**GIVEN PROBLEM:** Copy, without any alteration, the lines from the one that includes "Is the temperature above or below 30°C?" up to and including the one that includes "Approximately what fraction".

**SUPPLIED MATERIAL:**
>> start

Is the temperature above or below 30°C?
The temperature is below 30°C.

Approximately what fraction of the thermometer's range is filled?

>> end
>> start

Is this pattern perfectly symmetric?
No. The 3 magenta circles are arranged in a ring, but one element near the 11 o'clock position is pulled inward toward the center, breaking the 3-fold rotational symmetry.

>> end
>> start

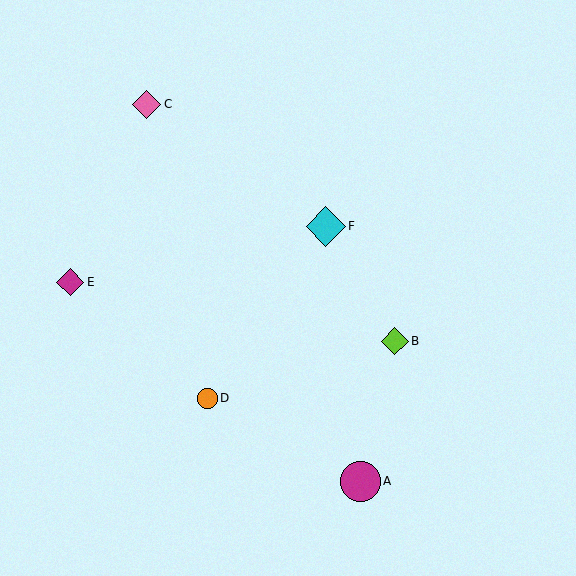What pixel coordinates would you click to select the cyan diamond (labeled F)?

>> end

**EXERCISE SOLUTION:**
Is the temperature above or below 30°C?
The temperature is below 30°C.

Approximately what fraction of the thermometer's range is filled?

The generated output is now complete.